§ Task to complete:
Once the images are set aside, output the listing exactly as it stands.

§ Data supplied:
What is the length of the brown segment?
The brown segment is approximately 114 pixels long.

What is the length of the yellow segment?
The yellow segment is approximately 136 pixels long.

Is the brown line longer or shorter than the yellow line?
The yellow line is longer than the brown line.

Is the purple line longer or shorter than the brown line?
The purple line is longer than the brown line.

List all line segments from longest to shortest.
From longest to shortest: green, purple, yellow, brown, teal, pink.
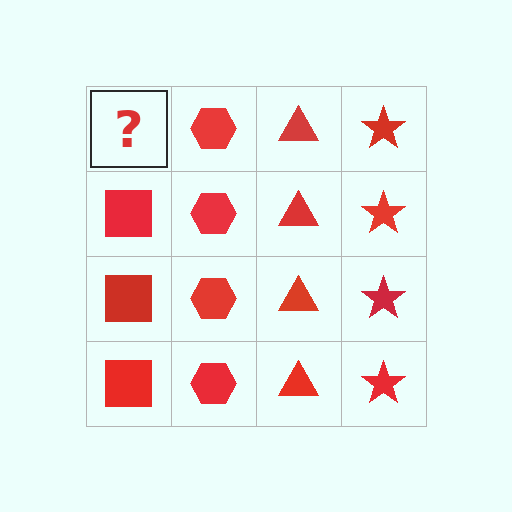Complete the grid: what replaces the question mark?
The question mark should be replaced with a red square.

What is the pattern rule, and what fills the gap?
The rule is that each column has a consistent shape. The gap should be filled with a red square.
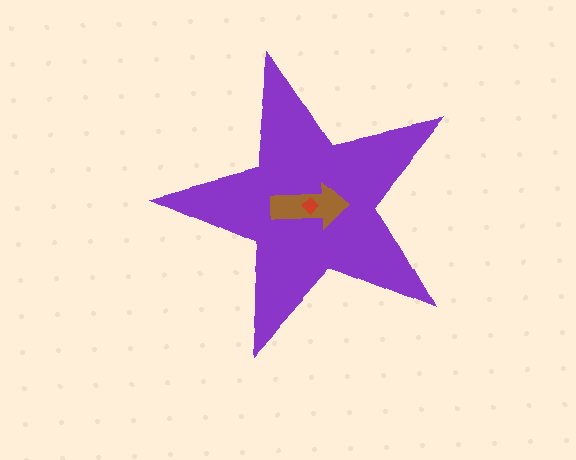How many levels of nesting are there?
3.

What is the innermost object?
The red diamond.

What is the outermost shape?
The purple star.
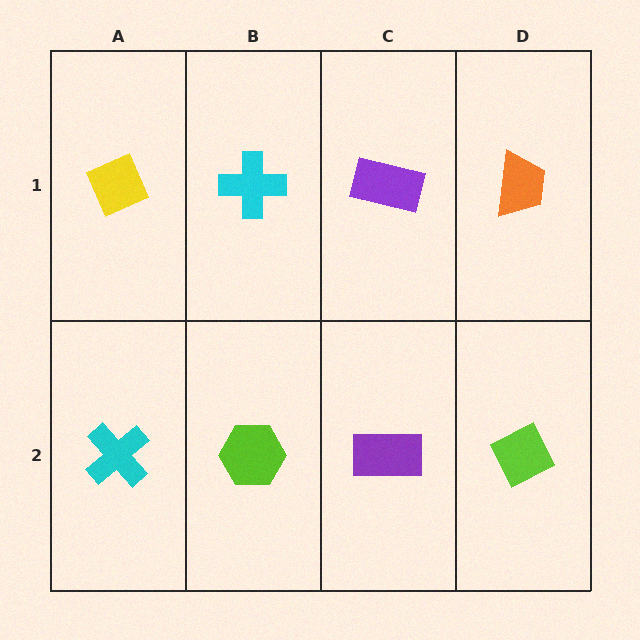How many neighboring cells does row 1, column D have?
2.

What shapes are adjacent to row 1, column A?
A cyan cross (row 2, column A), a cyan cross (row 1, column B).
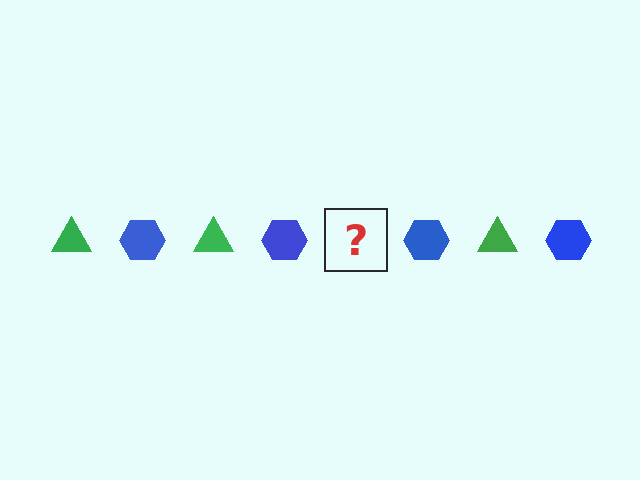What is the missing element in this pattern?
The missing element is a green triangle.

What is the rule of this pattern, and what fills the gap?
The rule is that the pattern alternates between green triangle and blue hexagon. The gap should be filled with a green triangle.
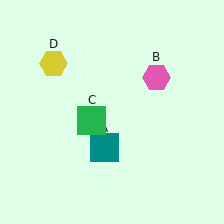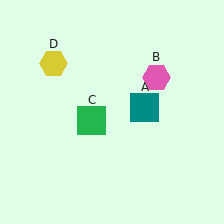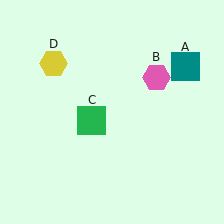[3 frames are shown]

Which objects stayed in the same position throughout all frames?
Pink hexagon (object B) and green square (object C) and yellow hexagon (object D) remained stationary.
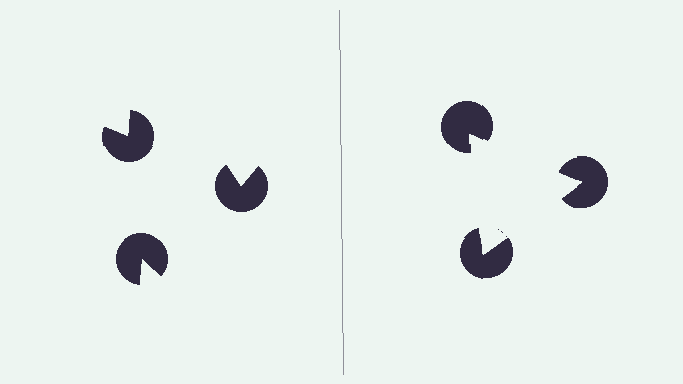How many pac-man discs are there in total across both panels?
6 — 3 on each side.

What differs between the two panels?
The pac-man discs are positioned identically on both sides; only the wedge orientations differ. On the right they align to a triangle; on the left they are misaligned.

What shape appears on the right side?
An illusory triangle.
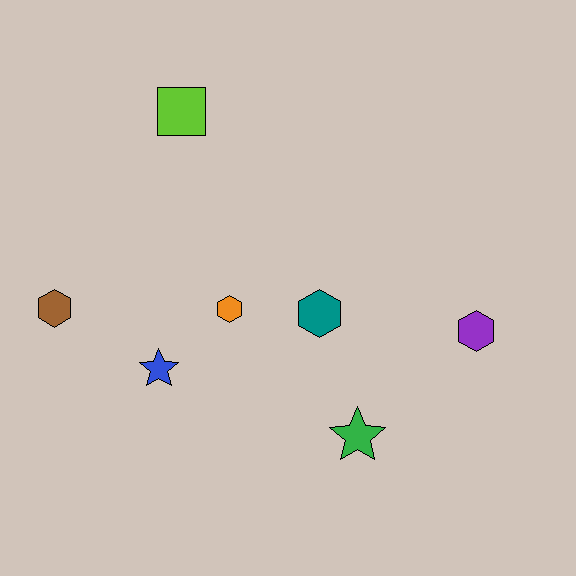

§ Task answer:
What is the length of the brown segment?
The brown segment is approximately 114 pixels long.

What is the length of the yellow segment?
The yellow segment is approximately 136 pixels long.

Is the brown line longer or shorter than the yellow line?
The yellow line is longer than the brown line.

Is the purple line longer or shorter than the brown line?
The purple line is longer than the brown line.

List all line segments from longest to shortest.
From longest to shortest: green, purple, yellow, brown, teal, pink.
Complete the grid: what replaces the question mark?
The question mark should be replaced with a red square.

What is the pattern rule, and what fills the gap?
The rule is that each column has a consistent shape. The gap should be filled with a red square.
How many levels of nesting are there?
3.

What is the innermost object?
The red diamond.

What is the outermost shape?
The purple star.
How many neighboring cells does row 1, column D have?
2.

What shapes are adjacent to row 1, column A?
A cyan cross (row 2, column A), a cyan cross (row 1, column B).
What is the missing element in this pattern?
The missing element is a green triangle.

What is the rule of this pattern, and what fills the gap?
The rule is that the pattern alternates between green triangle and blue hexagon. The gap should be filled with a green triangle.
[3 frames are shown]

Which objects stayed in the same position throughout all frames?
Pink hexagon (object B) and green square (object C) and yellow hexagon (object D) remained stationary.
How many pac-man discs are there in total across both panels?
6 — 3 on each side.

What differs between the two panels?
The pac-man discs are positioned identically on both sides; only the wedge orientations differ. On the right they align to a triangle; on the left they are misaligned.

What shape appears on the right side?
An illusory triangle.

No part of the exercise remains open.